**Source records**
::::
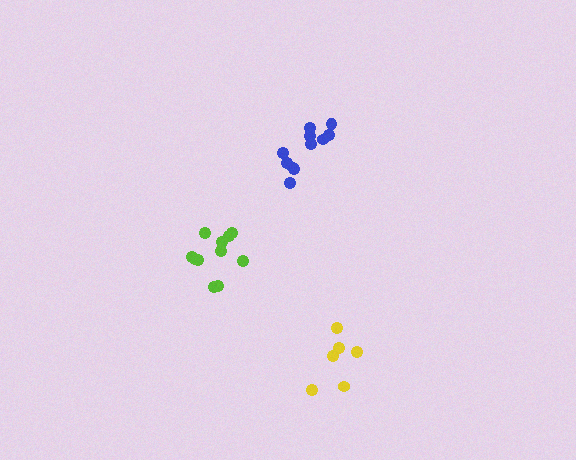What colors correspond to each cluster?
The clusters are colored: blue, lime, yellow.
::::
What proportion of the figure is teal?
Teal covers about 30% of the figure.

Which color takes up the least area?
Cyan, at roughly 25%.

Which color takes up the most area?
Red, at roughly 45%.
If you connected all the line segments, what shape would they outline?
::::
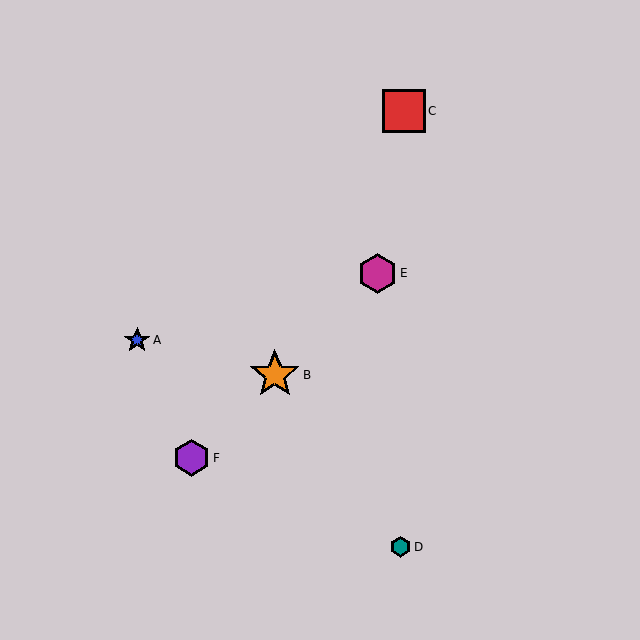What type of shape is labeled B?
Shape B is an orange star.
::::
**Given problem**
Both the line with "Which color takes up the least area?" and the line with "If you connected" belong in the answer; write them out exactly, with every line between.

**Expected answer**
Which color takes up the least area?
Cyan, at roughly 25%.

Which color takes up the most area?
Red, at roughly 45%.
If you connected all the line segments, what shape would they outline?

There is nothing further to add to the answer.